• [Set problem] Locate each line of the material that contains "shown", then return it.

• [Records provided]

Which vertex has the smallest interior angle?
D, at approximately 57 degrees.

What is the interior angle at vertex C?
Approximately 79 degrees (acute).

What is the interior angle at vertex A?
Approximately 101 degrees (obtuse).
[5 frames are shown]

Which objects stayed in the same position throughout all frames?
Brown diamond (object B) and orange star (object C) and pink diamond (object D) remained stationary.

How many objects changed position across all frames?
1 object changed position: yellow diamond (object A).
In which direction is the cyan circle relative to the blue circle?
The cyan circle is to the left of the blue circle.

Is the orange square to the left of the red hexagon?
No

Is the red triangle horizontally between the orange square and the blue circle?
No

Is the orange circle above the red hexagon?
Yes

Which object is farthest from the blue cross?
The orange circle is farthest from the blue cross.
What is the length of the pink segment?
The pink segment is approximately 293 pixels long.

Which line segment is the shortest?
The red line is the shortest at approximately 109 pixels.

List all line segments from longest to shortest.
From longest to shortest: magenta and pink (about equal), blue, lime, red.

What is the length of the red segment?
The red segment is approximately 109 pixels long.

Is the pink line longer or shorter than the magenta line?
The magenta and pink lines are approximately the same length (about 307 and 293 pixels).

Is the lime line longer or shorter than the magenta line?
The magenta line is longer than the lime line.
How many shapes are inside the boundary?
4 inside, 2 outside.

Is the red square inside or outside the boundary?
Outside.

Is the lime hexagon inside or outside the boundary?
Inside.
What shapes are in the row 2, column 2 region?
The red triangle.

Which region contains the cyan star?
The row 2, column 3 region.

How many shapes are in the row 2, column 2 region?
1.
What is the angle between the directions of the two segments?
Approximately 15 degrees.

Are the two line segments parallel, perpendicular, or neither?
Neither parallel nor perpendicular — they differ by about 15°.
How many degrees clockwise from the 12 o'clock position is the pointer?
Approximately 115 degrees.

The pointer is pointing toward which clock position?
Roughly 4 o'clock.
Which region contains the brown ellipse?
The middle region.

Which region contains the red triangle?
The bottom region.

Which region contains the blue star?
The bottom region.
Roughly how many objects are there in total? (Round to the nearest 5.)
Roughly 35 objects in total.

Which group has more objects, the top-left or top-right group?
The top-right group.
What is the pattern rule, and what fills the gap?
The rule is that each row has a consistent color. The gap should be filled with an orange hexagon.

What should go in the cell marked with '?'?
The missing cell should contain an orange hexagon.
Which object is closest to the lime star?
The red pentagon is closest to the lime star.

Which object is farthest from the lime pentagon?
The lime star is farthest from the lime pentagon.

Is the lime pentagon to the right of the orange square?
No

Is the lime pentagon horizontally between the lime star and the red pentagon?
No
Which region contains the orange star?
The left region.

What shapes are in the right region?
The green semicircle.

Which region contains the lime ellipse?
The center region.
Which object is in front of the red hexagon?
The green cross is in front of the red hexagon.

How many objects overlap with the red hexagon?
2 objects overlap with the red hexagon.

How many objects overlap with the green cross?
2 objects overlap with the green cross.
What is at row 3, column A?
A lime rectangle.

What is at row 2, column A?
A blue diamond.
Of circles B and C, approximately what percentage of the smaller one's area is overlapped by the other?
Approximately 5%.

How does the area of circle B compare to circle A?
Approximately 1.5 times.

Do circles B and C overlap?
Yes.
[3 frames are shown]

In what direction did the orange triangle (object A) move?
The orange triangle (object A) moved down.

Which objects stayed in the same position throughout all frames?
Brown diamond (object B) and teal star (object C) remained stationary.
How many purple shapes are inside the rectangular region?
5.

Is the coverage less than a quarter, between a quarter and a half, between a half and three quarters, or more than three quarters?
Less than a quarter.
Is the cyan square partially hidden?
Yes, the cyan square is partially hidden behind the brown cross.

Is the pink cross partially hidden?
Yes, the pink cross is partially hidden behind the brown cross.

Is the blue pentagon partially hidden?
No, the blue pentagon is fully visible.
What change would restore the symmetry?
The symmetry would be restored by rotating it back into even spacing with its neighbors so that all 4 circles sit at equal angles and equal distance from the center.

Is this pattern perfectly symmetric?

• [The completed task]
[5 frames are shown]
[3 frames are shown]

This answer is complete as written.